Retype, exactly as written, every line from the one containing "What should go in the cell marked with '?'?" down to the one containing "Is the blue", including both, and nothing else.

§ §

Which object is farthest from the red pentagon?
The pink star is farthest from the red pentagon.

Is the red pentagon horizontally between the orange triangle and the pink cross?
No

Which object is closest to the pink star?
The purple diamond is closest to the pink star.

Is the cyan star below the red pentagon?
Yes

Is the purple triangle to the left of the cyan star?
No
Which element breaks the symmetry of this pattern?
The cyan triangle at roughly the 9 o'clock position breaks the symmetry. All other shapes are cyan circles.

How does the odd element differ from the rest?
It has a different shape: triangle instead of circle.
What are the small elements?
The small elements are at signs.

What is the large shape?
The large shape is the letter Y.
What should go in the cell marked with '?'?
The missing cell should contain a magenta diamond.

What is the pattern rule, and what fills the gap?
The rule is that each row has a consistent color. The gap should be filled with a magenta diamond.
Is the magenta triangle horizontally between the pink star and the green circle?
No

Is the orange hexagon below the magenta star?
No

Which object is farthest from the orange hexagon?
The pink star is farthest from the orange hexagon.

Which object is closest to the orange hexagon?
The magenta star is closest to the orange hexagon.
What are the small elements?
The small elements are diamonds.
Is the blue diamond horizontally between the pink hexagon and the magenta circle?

§ §

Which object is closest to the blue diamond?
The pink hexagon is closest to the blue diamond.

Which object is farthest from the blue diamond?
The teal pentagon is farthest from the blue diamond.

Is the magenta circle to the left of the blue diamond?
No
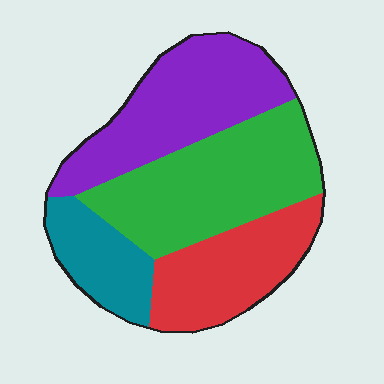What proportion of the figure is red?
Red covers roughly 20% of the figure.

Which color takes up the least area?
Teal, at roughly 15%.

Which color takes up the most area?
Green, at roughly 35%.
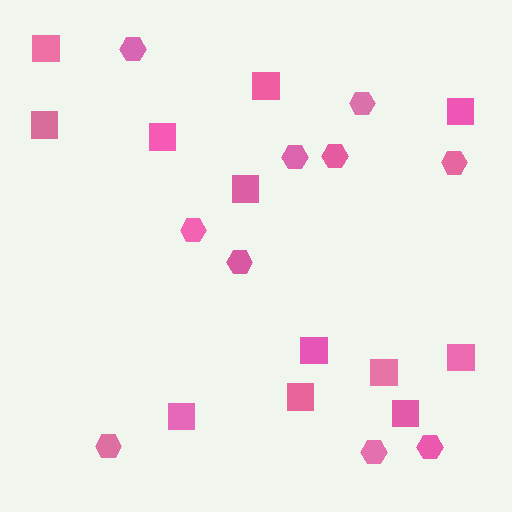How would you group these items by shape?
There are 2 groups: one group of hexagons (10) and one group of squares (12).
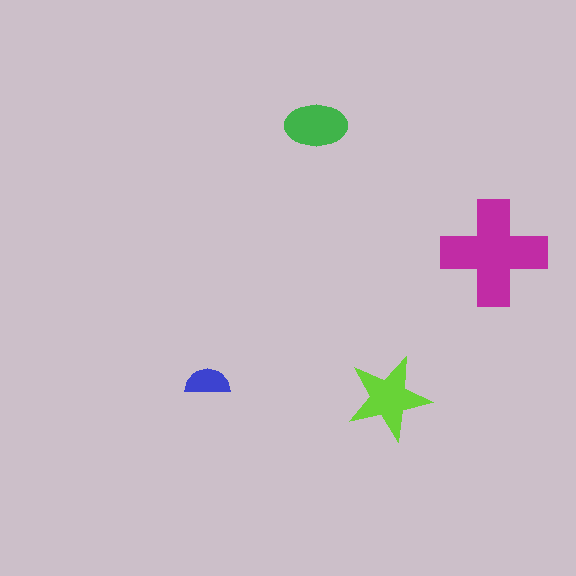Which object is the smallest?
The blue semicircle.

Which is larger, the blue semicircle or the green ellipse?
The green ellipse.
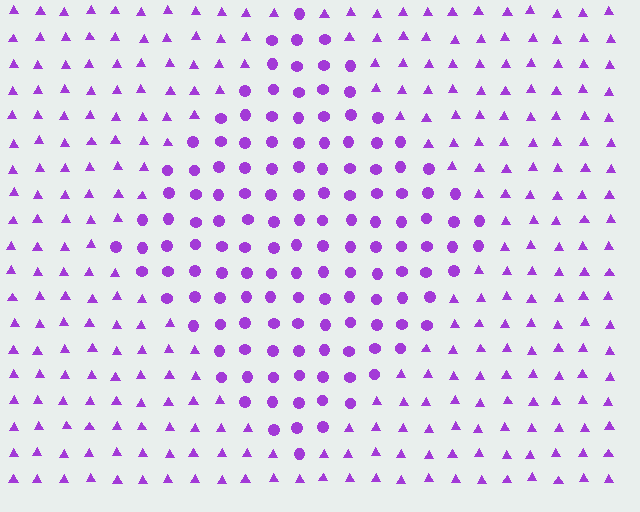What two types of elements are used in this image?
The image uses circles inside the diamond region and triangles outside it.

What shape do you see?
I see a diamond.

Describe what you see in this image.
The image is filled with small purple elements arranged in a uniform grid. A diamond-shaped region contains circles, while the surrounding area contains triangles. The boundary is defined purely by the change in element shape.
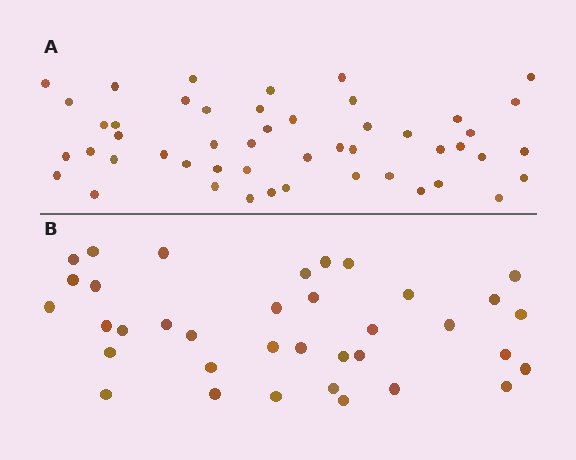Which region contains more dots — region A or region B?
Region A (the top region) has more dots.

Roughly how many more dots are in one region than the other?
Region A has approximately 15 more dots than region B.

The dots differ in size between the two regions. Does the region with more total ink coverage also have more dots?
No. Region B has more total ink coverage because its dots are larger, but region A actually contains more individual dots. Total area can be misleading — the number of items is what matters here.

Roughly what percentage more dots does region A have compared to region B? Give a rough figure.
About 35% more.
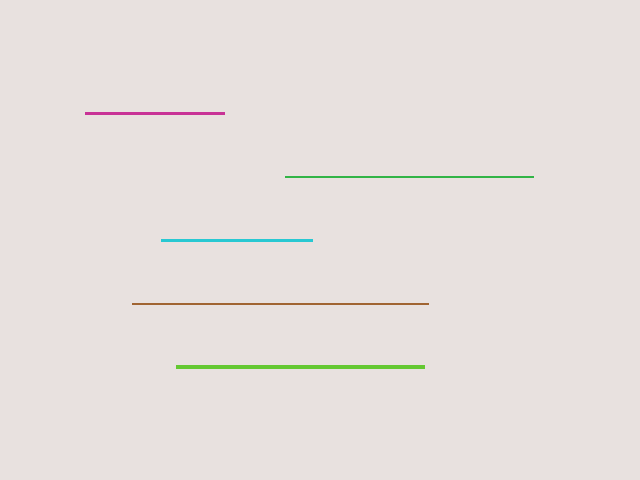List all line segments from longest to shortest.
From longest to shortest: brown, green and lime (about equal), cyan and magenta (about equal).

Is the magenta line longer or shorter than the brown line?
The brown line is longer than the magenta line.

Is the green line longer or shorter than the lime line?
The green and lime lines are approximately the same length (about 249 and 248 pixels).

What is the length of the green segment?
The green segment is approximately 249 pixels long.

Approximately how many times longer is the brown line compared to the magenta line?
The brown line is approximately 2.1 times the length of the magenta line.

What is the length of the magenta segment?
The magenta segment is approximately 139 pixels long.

§ §

### Right answer
What should go in the cell marked with '?'?
The missing cell should contain a magenta diamond.

What is the pattern rule, and what fills the gap?
The rule is that each row has a consistent color. The gap should be filled with a magenta diamond.
Is the magenta triangle horizontally between the pink star and the green circle?
No

Is the orange hexagon below the magenta star?
No

Which object is farthest from the orange hexagon?
The pink star is farthest from the orange hexagon.

Which object is closest to the orange hexagon?
The magenta star is closest to the orange hexagon.
What are the small elements?
The small elements are diamonds.
Is the blue diamond horizontally between the pink hexagon and the magenta circle?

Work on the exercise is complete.